======== GIVEN DATA

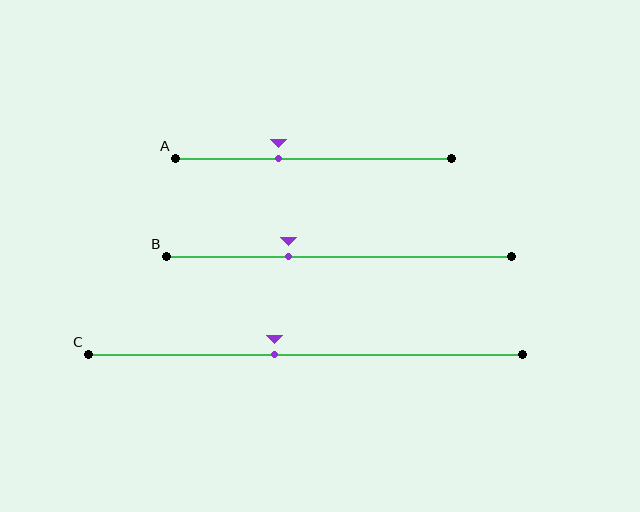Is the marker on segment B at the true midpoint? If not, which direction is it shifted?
No, the marker on segment B is shifted to the left by about 15% of the segment length.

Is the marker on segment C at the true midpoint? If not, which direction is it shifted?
No, the marker on segment C is shifted to the left by about 7% of the segment length.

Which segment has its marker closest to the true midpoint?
Segment C has its marker closest to the true midpoint.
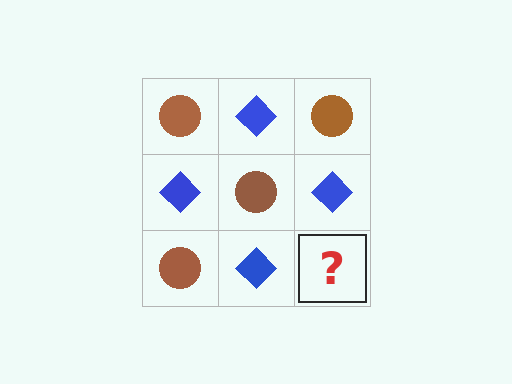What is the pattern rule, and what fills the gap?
The rule is that it alternates brown circle and blue diamond in a checkerboard pattern. The gap should be filled with a brown circle.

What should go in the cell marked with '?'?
The missing cell should contain a brown circle.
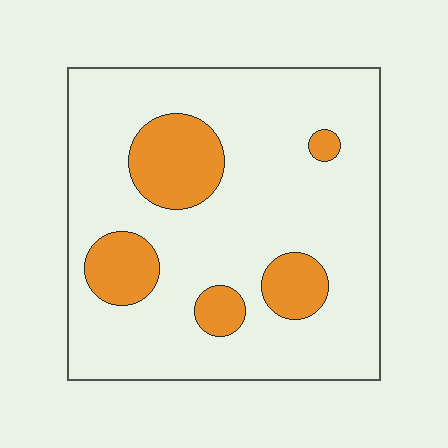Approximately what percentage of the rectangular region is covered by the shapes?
Approximately 20%.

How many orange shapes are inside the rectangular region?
5.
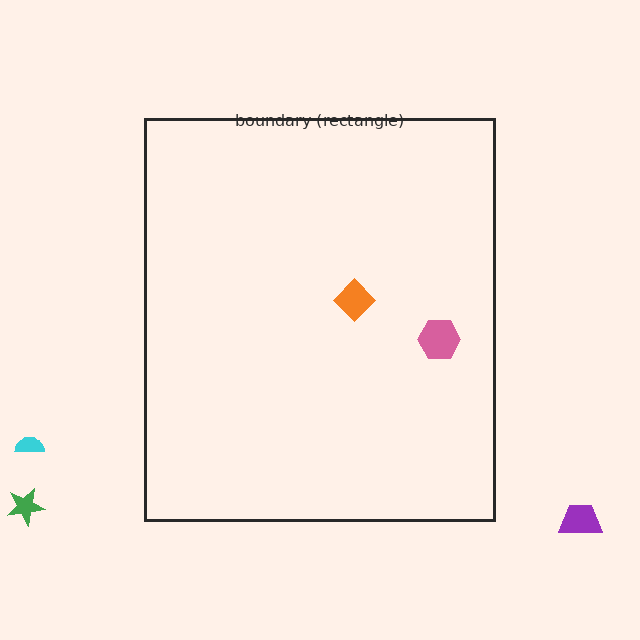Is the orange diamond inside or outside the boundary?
Inside.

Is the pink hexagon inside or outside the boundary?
Inside.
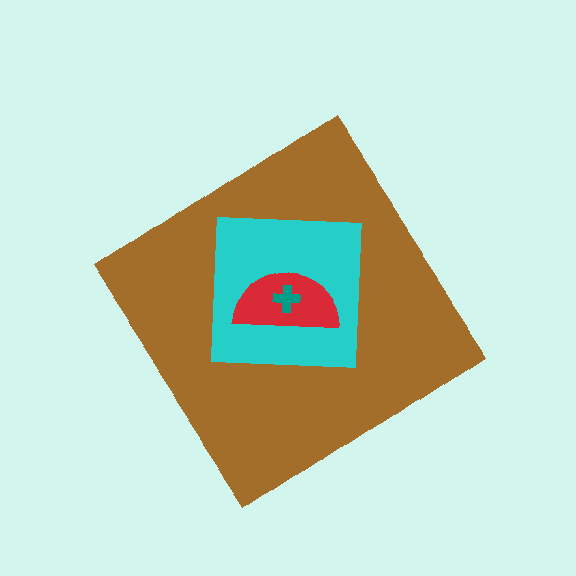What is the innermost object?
The teal cross.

================

Omit every picture while copying the listing above exactly.

◆ WORKED ANSWER ◆
Is the marker on segment B at the true midpoint? If not, which direction is it shifted?
No, the marker on segment B is shifted to the left by about 15% of the segment length.

Is the marker on segment C at the true midpoint? If not, which direction is it shifted?
No, the marker on segment C is shifted to the left by about 7% of the segment length.

Which segment has its marker closest to the true midpoint?
Segment C has its marker closest to the true midpoint.
What is the pattern rule, and what fills the gap?
The rule is that it alternates brown circle and blue diamond in a checkerboard pattern. The gap should be filled with a brown circle.

What should go in the cell marked with '?'?
The missing cell should contain a brown circle.
Approximately what percentage of the rectangular region is covered by the shapes?
Approximately 20%.

How many orange shapes are inside the rectangular region?
5.
Is the orange diamond inside or outside the boundary?
Inside.

Is the pink hexagon inside or outside the boundary?
Inside.
What is the innermost object?
The teal cross.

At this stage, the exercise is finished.